[Items listed in a dataset]
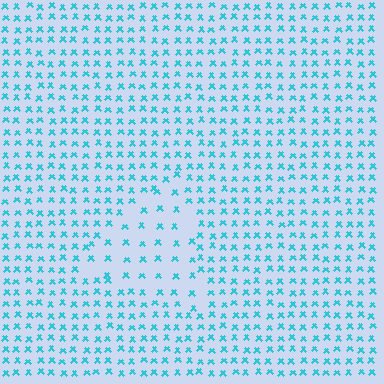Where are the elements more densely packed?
The elements are more densely packed outside the triangle boundary.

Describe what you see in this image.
The image contains small cyan elements arranged at two different densities. A triangle-shaped region is visible where the elements are less densely packed than the surrounding area.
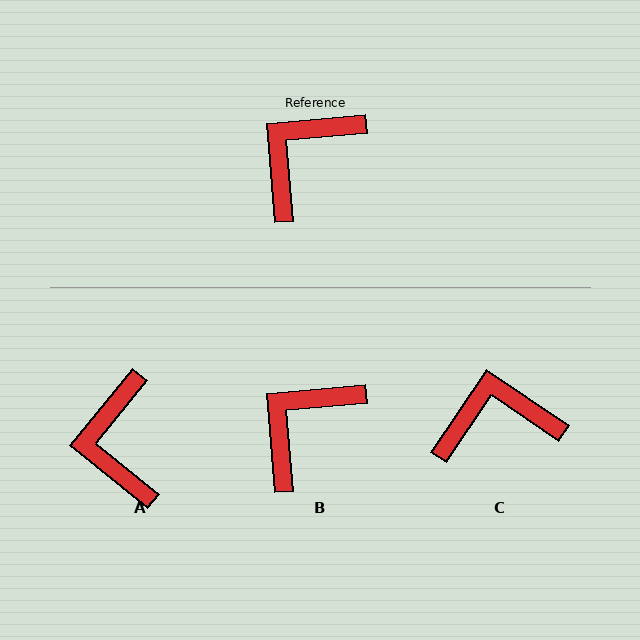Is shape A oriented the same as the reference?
No, it is off by about 46 degrees.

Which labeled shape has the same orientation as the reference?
B.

▶ [THE REQUEST]: Leave out the pictures and retype every line above exactly.

▶ [COMPLETE ANSWER]:
Where are the elements more densely packed?
The elements are more densely packed outside the triangle boundary.

Describe what you see in this image.
The image contains small cyan elements arranged at two different densities. A triangle-shaped region is visible where the elements are less densely packed than the surrounding area.
Is shape A oriented the same as the reference?
No, it is off by about 46 degrees.

Which labeled shape has the same orientation as the reference?
B.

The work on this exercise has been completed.